WRITTEN PROBLEM – Repeat every line of the data exactly, but not the pictures.

MATERIAL –
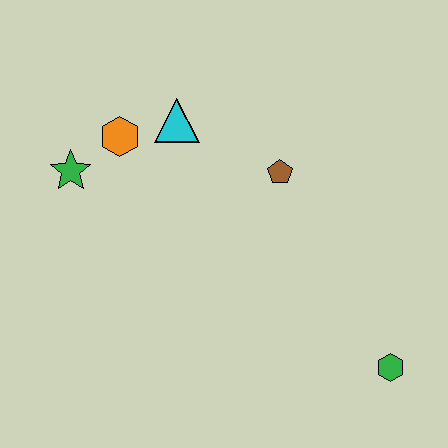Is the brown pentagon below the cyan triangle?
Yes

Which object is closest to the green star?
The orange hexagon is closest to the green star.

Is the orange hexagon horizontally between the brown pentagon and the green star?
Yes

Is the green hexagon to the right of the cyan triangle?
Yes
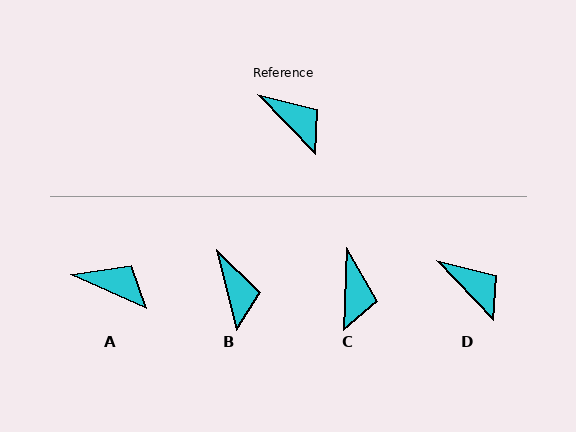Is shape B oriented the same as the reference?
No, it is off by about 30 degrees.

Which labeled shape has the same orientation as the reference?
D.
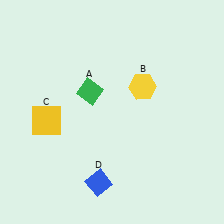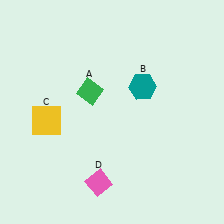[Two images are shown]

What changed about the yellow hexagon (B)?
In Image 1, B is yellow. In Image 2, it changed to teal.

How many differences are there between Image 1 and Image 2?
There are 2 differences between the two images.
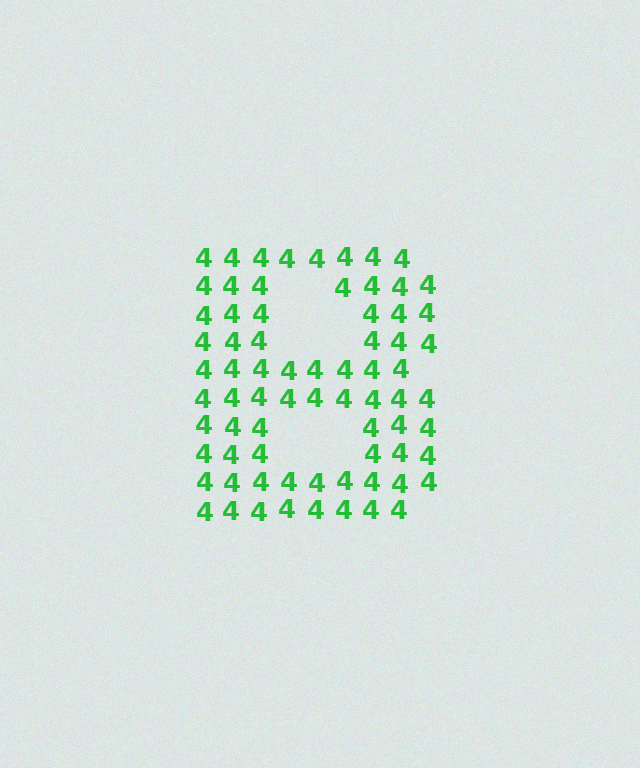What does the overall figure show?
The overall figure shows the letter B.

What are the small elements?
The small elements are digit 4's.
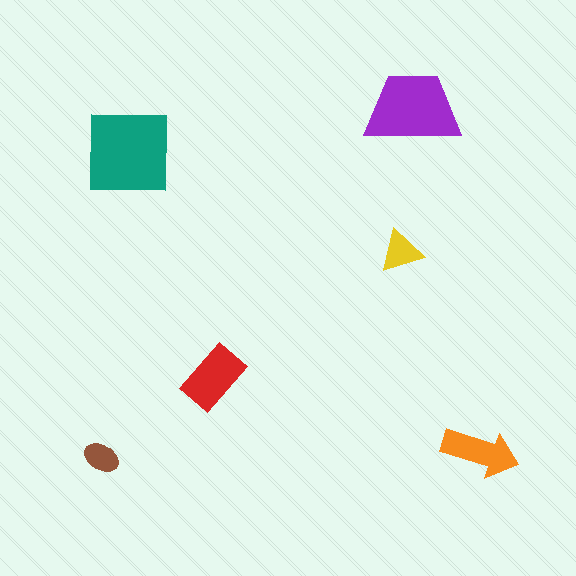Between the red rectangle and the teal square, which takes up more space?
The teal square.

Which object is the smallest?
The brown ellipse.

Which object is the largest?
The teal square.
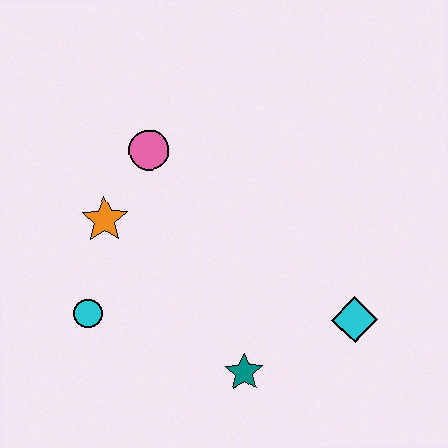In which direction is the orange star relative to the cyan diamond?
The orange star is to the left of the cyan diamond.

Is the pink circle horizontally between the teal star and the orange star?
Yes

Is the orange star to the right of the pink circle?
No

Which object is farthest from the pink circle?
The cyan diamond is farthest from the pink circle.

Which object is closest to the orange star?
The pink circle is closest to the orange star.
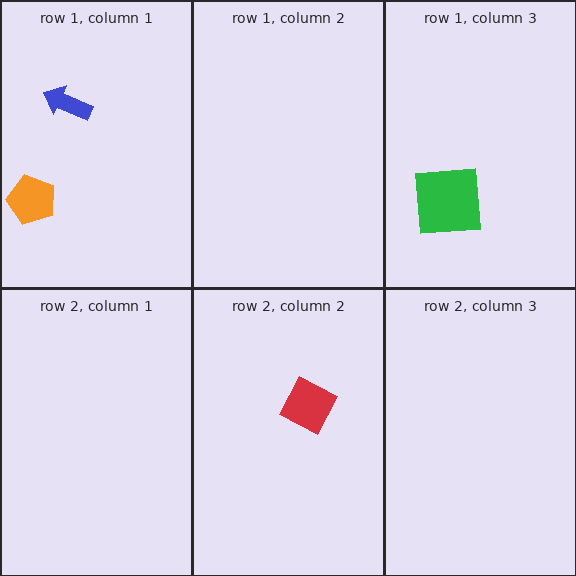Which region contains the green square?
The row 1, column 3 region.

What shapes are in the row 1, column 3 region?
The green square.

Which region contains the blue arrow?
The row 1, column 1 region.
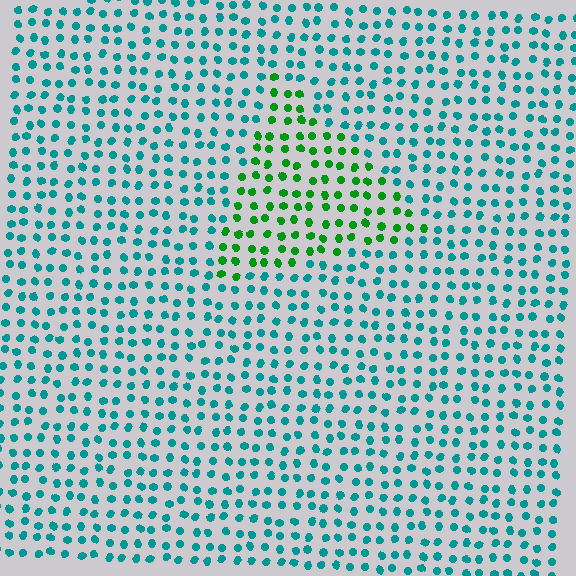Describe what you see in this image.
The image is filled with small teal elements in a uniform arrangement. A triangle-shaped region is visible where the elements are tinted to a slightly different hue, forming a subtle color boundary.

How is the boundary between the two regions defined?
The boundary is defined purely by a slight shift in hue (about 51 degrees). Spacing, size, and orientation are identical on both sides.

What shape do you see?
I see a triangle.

FINAL RESULT –
Is the brown pentagon below the cyan triangle?
Yes

Which object is closest to the green star?
The orange hexagon is closest to the green star.

Is the orange hexagon horizontally between the brown pentagon and the green star?
Yes

Is the green hexagon to the right of the cyan triangle?
Yes
Is shape B oriented the same as the reference?
No, it is off by about 30 degrees.

Which labeled shape has the same orientation as the reference?
D.
[Two images are shown]

What changed about the yellow hexagon (B)?
In Image 1, B is yellow. In Image 2, it changed to teal.

How many differences are there between Image 1 and Image 2?
There are 2 differences between the two images.
What does the overall figure show?
The overall figure shows the letter B.

What are the small elements?
The small elements are digit 4's.
Between the red rectangle and the teal square, which takes up more space?
The teal square.

Which object is the smallest?
The brown ellipse.

Which object is the largest?
The teal square.
In which direction is the orange star relative to the cyan diamond?
The orange star is to the left of the cyan diamond.

Is the pink circle horizontally between the teal star and the orange star?
Yes

Is the orange star to the right of the pink circle?
No

Which object is farthest from the pink circle?
The cyan diamond is farthest from the pink circle.

Which object is closest to the orange star?
The pink circle is closest to the orange star.
Which region contains the green square?
The row 1, column 3 region.

What shapes are in the row 1, column 3 region?
The green square.

Which region contains the blue arrow?
The row 1, column 1 region.
Describe what you see in this image.
The image is filled with small teal elements in a uniform arrangement. A triangle-shaped region is visible where the elements are tinted to a slightly different hue, forming a subtle color boundary.

How is the boundary between the two regions defined?
The boundary is defined purely by a slight shift in hue (about 51 degrees). Spacing, size, and orientation are identical on both sides.

What shape do you see?
I see a triangle.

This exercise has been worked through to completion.